### Data supplied ###

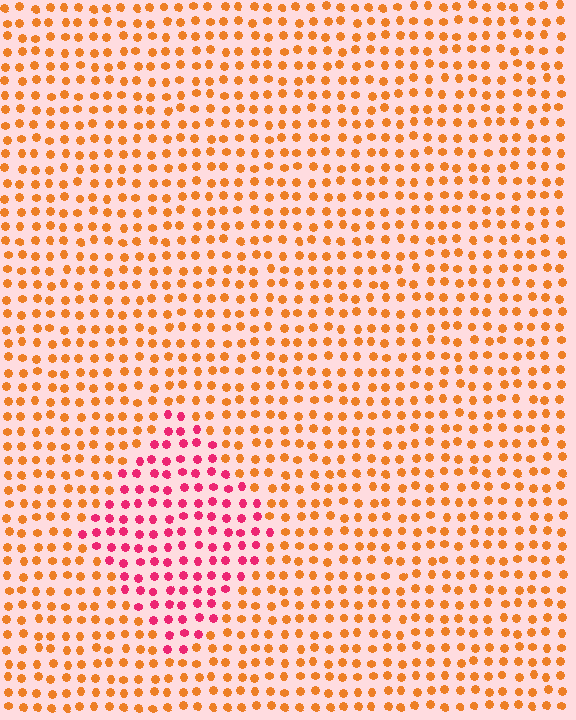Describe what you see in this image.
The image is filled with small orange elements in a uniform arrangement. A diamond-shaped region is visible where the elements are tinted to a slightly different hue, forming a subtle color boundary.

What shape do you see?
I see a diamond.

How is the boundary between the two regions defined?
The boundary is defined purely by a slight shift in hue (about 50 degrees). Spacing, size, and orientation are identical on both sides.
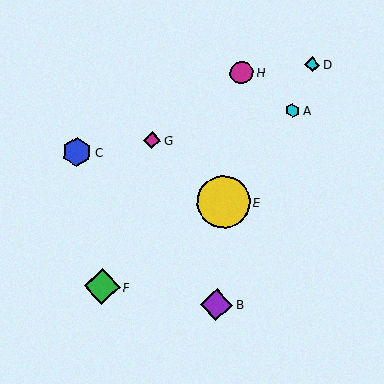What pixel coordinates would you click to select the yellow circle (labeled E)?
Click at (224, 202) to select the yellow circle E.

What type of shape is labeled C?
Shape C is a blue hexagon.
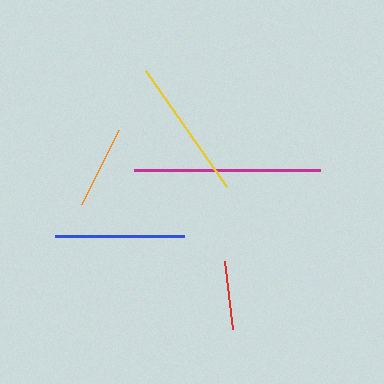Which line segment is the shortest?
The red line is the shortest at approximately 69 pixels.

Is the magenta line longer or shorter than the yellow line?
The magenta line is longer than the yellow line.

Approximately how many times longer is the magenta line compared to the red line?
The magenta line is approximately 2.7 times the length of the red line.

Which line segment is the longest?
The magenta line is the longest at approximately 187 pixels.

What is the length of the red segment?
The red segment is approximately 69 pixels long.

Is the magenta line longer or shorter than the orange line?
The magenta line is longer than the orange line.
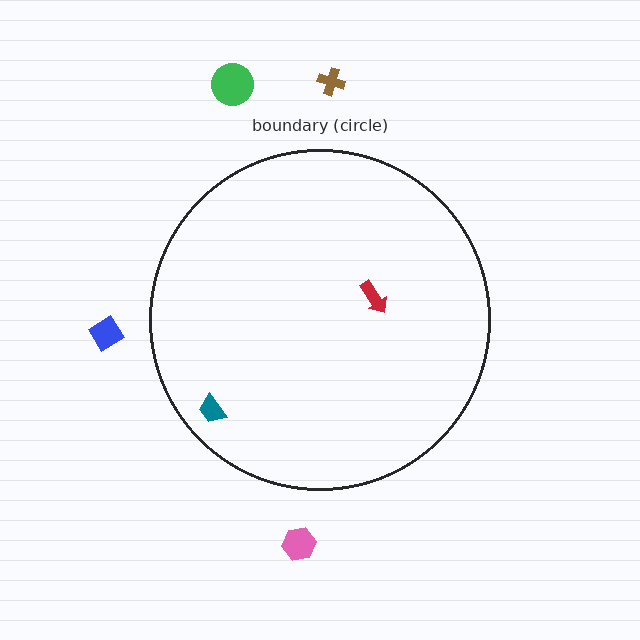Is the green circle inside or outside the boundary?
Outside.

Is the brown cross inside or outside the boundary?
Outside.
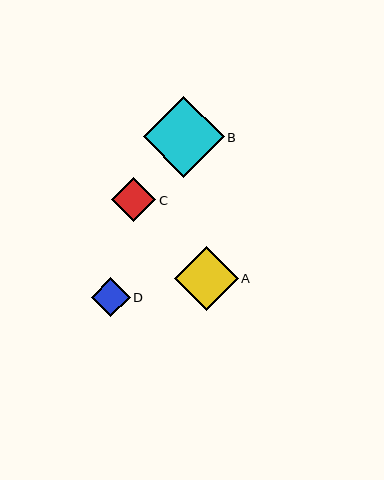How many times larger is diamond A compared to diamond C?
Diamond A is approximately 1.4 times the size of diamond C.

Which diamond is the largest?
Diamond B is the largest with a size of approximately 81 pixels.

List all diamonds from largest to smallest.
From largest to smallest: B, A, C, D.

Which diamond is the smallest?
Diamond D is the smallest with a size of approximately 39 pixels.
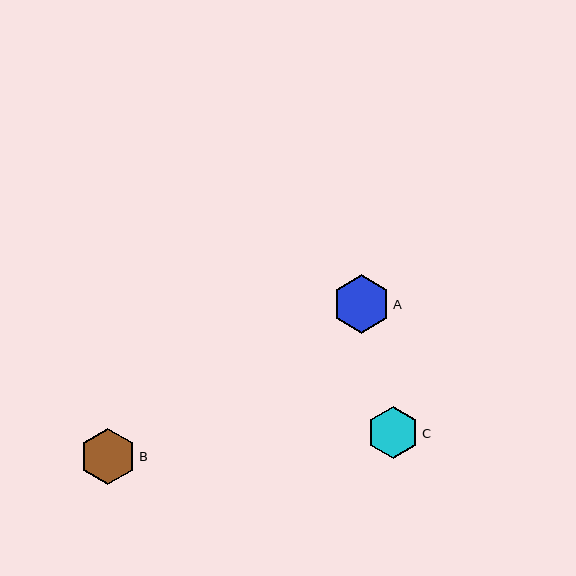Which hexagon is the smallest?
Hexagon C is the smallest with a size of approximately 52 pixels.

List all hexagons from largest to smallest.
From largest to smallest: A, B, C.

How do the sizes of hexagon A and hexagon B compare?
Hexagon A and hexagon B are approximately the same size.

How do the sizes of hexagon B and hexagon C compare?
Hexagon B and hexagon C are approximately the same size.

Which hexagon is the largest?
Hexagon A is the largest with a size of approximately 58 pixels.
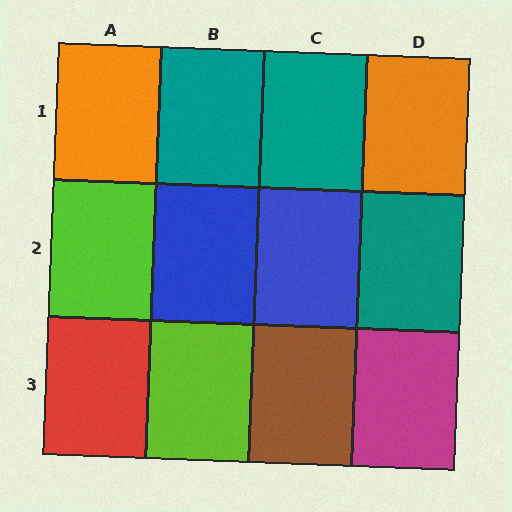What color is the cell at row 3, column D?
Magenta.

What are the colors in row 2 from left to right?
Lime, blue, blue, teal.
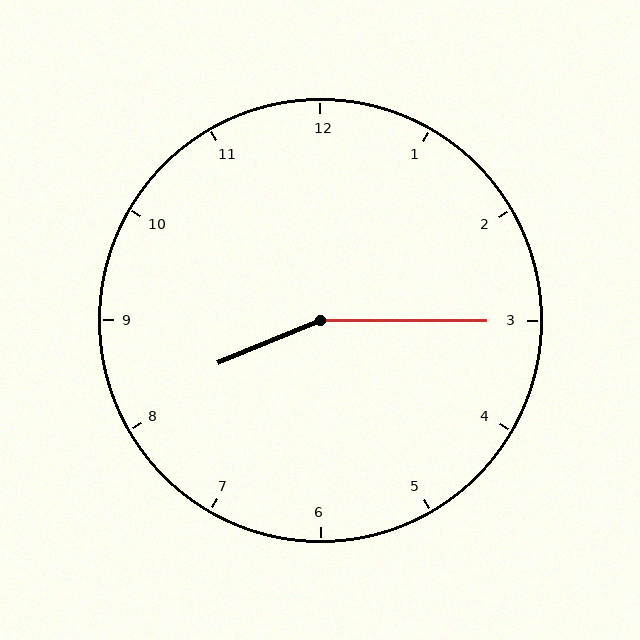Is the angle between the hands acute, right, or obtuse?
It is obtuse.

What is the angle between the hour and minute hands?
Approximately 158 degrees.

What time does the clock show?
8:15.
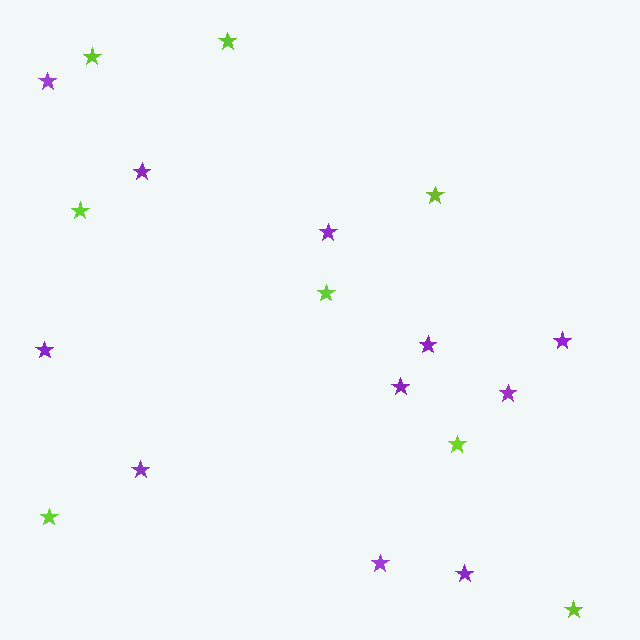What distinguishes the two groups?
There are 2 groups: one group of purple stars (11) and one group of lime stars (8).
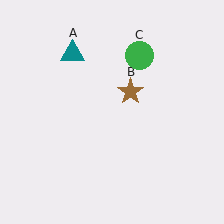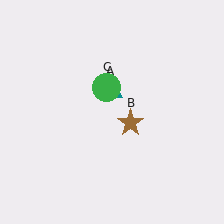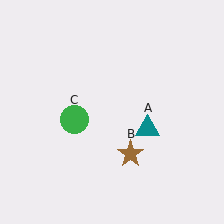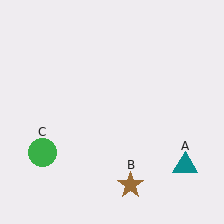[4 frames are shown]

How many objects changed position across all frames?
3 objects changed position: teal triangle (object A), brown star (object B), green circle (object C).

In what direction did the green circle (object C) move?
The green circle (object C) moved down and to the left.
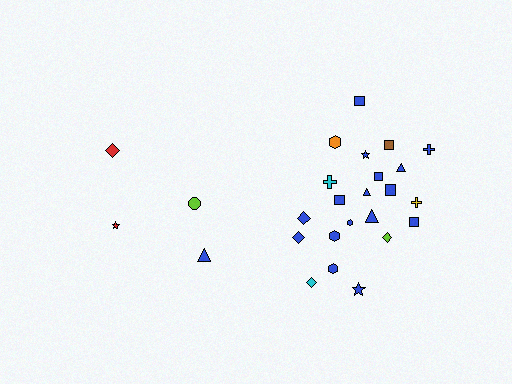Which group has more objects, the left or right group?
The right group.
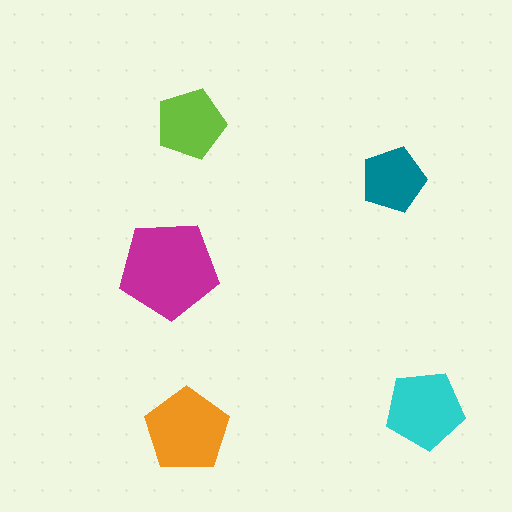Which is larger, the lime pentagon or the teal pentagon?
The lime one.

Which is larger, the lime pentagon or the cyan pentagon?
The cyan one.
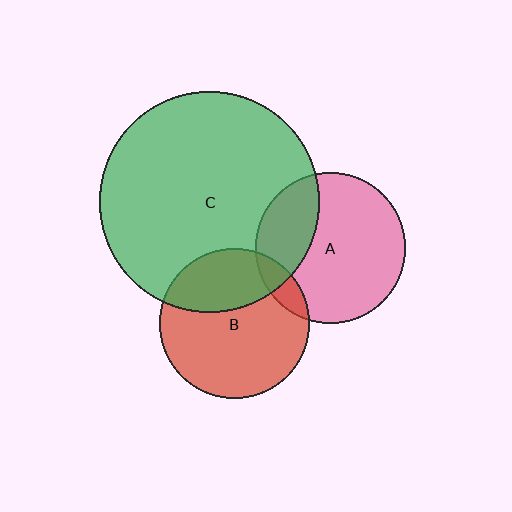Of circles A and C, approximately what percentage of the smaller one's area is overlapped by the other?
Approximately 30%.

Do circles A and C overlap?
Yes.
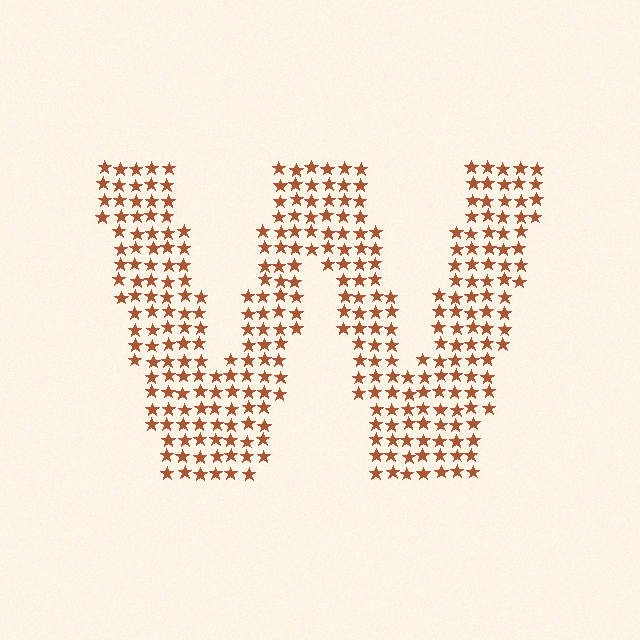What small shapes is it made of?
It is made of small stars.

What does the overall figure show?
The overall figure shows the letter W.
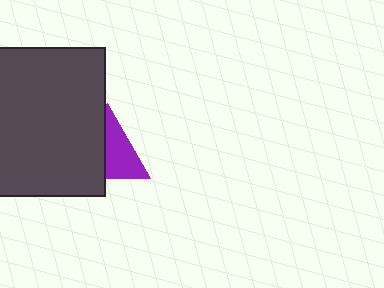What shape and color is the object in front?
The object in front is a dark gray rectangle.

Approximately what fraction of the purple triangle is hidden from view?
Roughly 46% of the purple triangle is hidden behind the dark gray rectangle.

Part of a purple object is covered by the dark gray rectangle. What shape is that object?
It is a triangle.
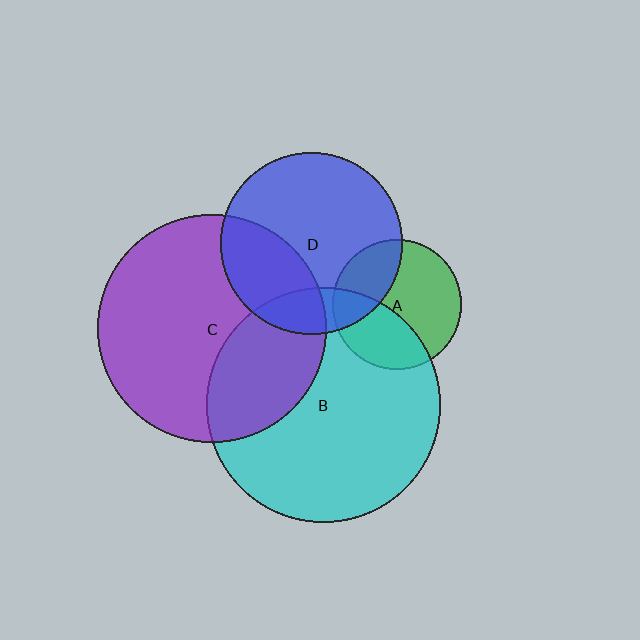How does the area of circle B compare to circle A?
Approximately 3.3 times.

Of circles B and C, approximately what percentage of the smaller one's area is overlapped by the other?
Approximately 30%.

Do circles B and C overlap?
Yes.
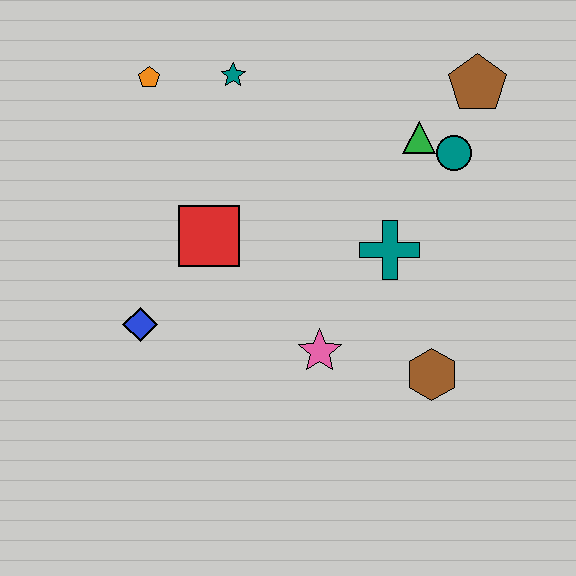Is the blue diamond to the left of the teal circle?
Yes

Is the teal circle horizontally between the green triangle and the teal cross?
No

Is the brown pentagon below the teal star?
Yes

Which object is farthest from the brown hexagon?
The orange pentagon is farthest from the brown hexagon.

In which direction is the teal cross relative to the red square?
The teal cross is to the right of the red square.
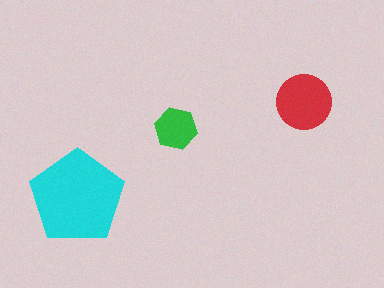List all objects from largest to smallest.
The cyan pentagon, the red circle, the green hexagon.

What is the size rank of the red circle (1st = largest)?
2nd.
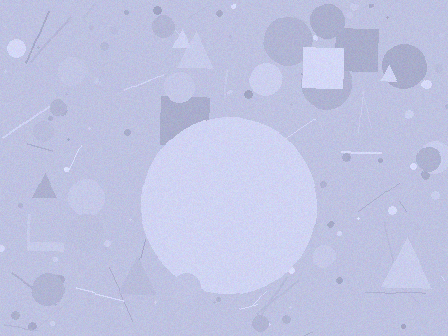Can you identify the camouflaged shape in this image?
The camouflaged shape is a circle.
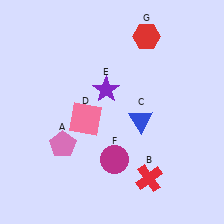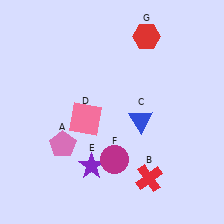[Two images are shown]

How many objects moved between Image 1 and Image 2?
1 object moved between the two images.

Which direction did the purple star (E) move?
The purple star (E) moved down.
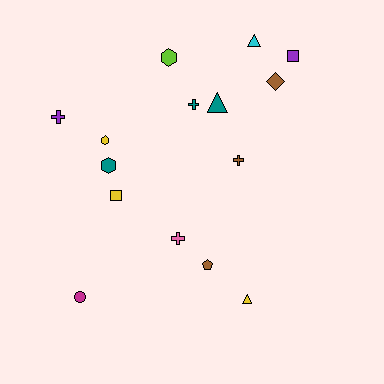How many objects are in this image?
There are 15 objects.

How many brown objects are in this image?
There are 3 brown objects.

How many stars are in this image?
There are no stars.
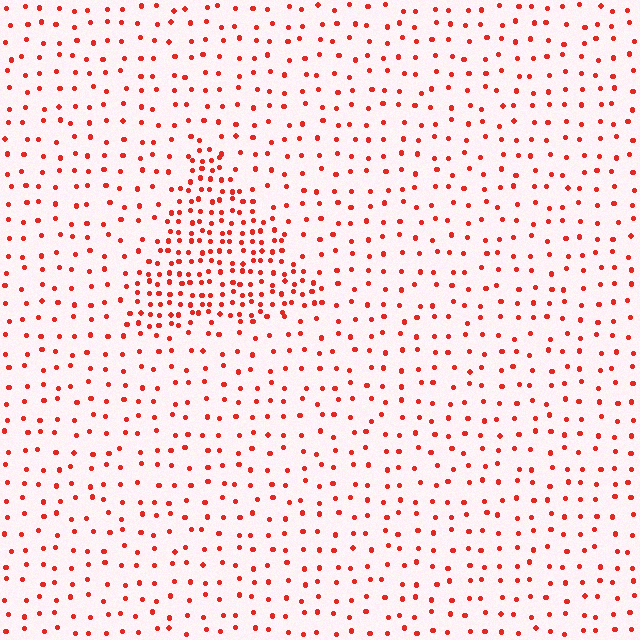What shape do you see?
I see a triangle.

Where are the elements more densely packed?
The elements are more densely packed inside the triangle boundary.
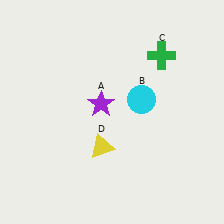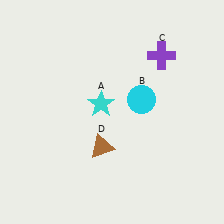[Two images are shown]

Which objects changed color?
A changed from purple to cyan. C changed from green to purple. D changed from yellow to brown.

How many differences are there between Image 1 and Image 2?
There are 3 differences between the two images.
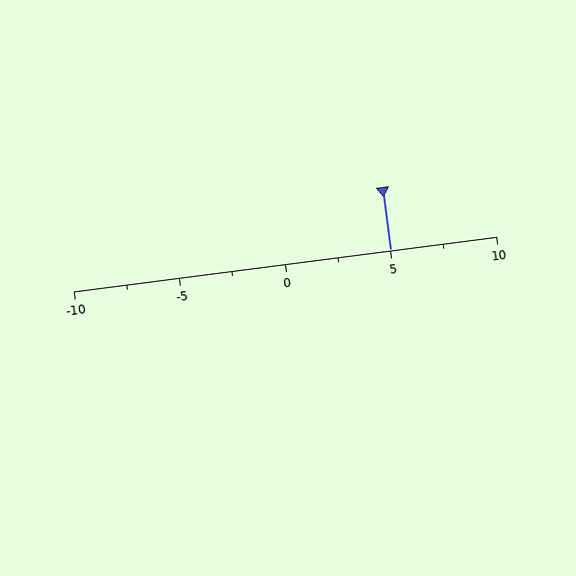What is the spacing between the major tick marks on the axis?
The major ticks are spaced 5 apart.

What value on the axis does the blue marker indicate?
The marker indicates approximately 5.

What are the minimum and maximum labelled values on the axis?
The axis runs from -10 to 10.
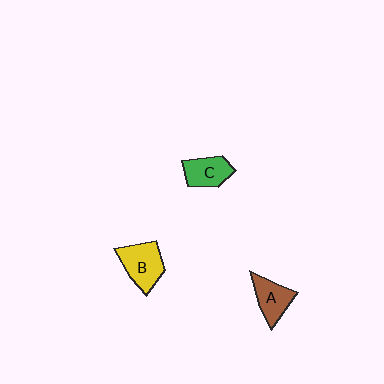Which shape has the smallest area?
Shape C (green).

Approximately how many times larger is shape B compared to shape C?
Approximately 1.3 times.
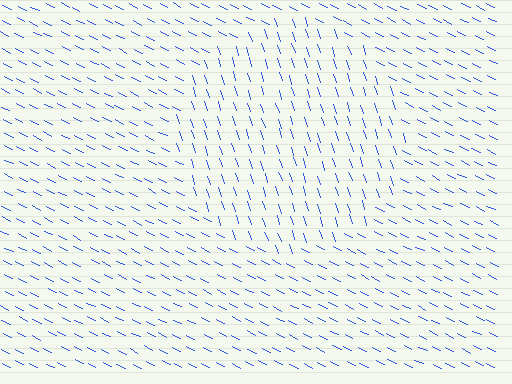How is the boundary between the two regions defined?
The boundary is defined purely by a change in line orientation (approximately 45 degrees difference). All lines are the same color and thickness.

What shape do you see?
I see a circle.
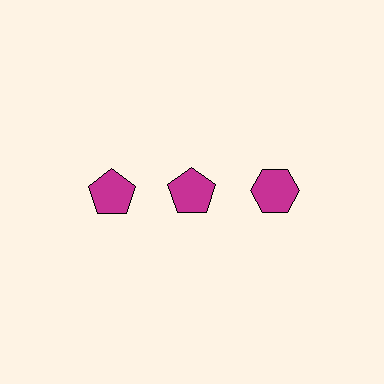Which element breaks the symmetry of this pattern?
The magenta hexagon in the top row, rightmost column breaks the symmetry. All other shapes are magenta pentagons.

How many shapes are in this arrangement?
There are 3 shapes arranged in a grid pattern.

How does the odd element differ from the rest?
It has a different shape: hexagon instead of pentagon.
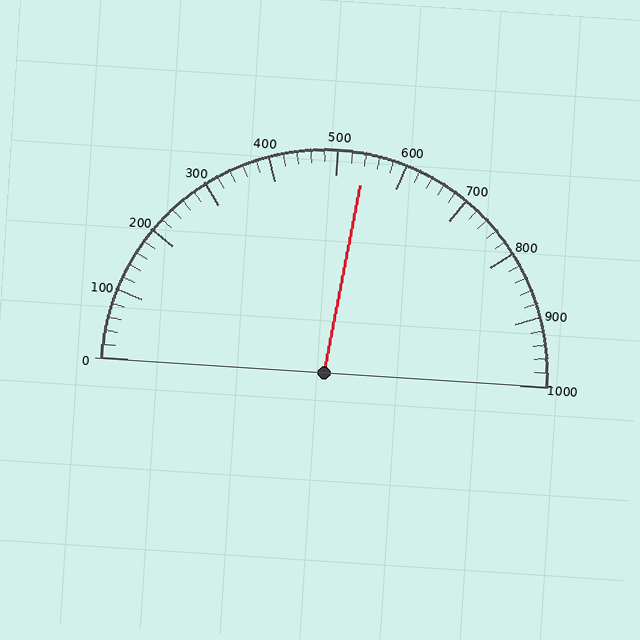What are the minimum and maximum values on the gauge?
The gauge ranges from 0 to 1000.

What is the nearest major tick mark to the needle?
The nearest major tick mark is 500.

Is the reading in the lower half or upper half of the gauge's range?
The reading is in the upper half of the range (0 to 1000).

###

▶ Directive: Output the line containing "How many shapes are in this arrangement?" along with every line after it to the end of the material, exactly as written, but without pictures.

▶ Written solution:
How many shapes are in this arrangement?
There are 3 shapes arranged in a grid pattern.

How does the odd element differ from the rest?
It has a different shape: hexagon instead of pentagon.
What are the minimum and maximum values on the gauge?
The gauge ranges from 0 to 1000.

What is the nearest major tick mark to the needle?
The nearest major tick mark is 500.

Is the reading in the lower half or upper half of the gauge's range?
The reading is in the upper half of the range (0 to 1000).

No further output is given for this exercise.